» **Task details**: All entries must be repeated exactly; do not include the pictures.

Question entries about shapes
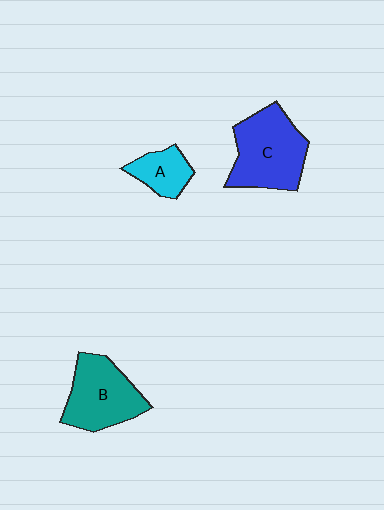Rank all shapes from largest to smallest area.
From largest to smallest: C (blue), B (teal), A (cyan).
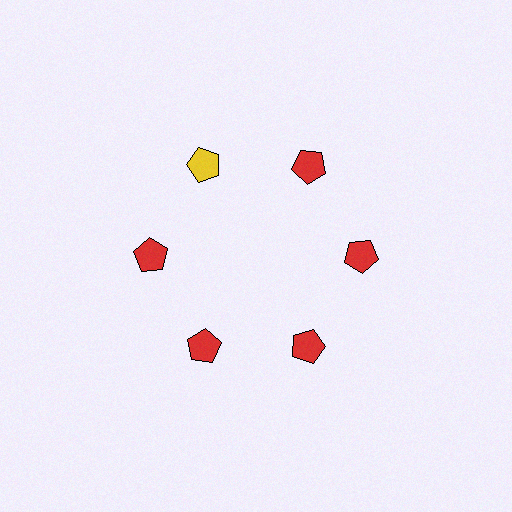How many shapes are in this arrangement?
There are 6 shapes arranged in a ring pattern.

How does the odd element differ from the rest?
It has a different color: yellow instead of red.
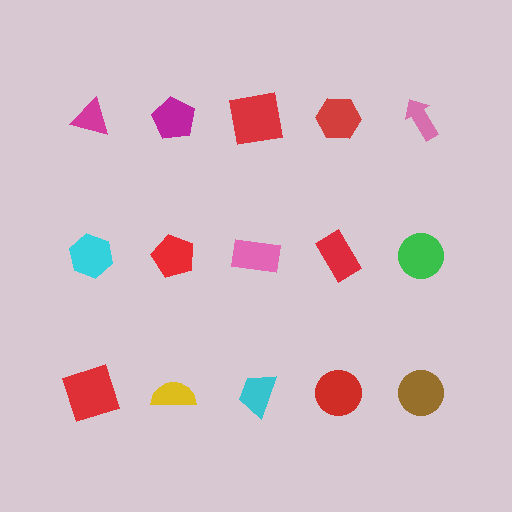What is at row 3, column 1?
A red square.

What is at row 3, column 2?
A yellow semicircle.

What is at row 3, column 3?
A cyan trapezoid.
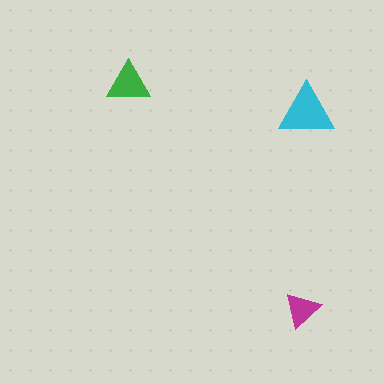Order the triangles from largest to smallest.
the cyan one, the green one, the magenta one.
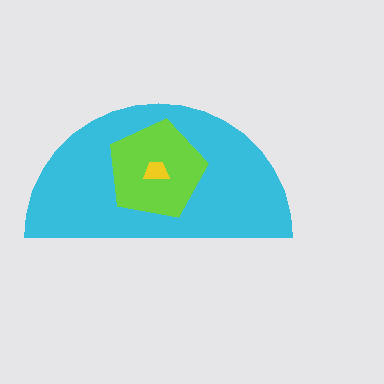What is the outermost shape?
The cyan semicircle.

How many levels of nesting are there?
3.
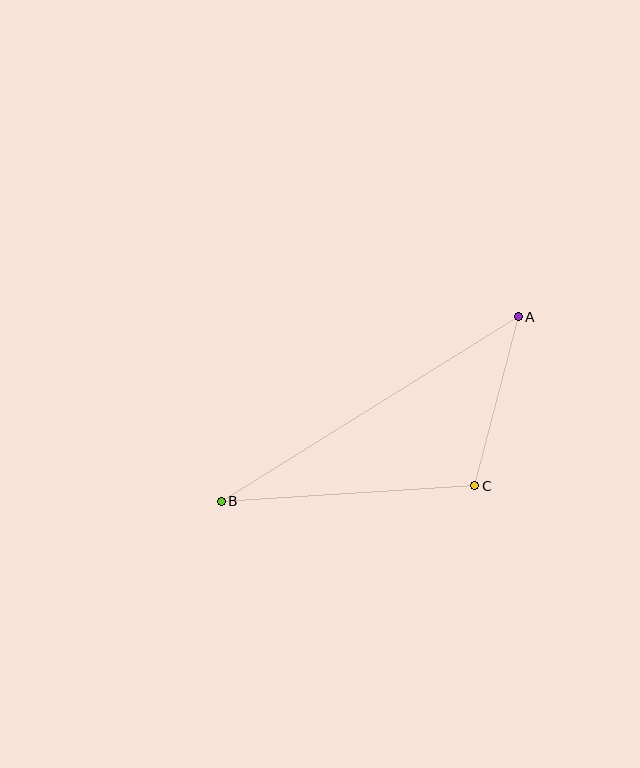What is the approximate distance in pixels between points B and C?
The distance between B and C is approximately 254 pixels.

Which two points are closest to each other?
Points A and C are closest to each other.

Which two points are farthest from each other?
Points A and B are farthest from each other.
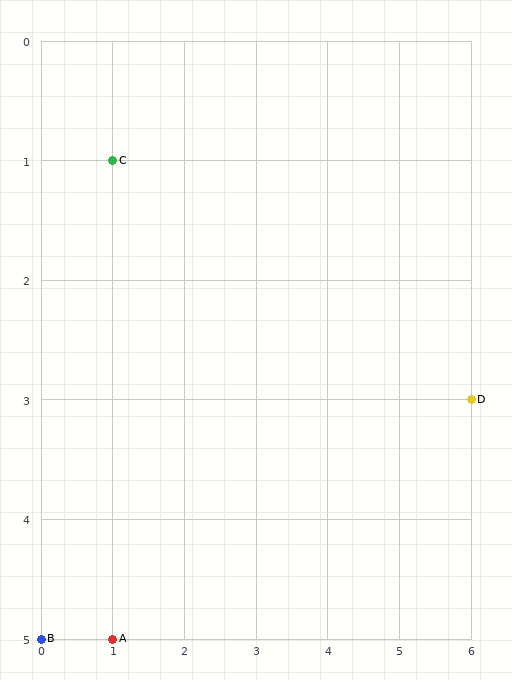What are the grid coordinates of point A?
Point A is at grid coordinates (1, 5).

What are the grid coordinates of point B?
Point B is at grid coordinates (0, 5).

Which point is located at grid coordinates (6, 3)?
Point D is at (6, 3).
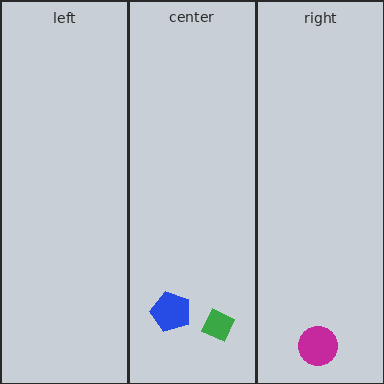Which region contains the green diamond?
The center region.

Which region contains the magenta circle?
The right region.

» **Solution**:
Rank all shapes from largest to smallest area.
From largest to smallest: C (blue), B (teal), A (cyan).
How many shapes are in this arrangement?
There are 6 shapes arranged in a ring pattern.

How does the odd element differ from the rest?
It has a different color: yellow instead of red.
What is at row 3, column 1?
A red square.

What is at row 3, column 2?
A yellow semicircle.

What is at row 3, column 3?
A cyan trapezoid.
Order the triangles from largest to smallest.
the cyan one, the green one, the magenta one.
What is the outermost shape?
The cyan semicircle.

How many levels of nesting are there?
3.
What is the approximate distance in pixels between points B and C?
The distance between B and C is approximately 254 pixels.

Which two points are closest to each other?
Points A and C are closest to each other.

Which two points are farthest from each other?
Points A and B are farthest from each other.
What are the grid coordinates of point A?
Point A is at grid coordinates (1, 5).

What are the grid coordinates of point B?
Point B is at grid coordinates (0, 5).

Which point is located at grid coordinates (6, 3)?
Point D is at (6, 3).
Which region contains the green diamond?
The center region.

Which region contains the magenta circle?
The right region.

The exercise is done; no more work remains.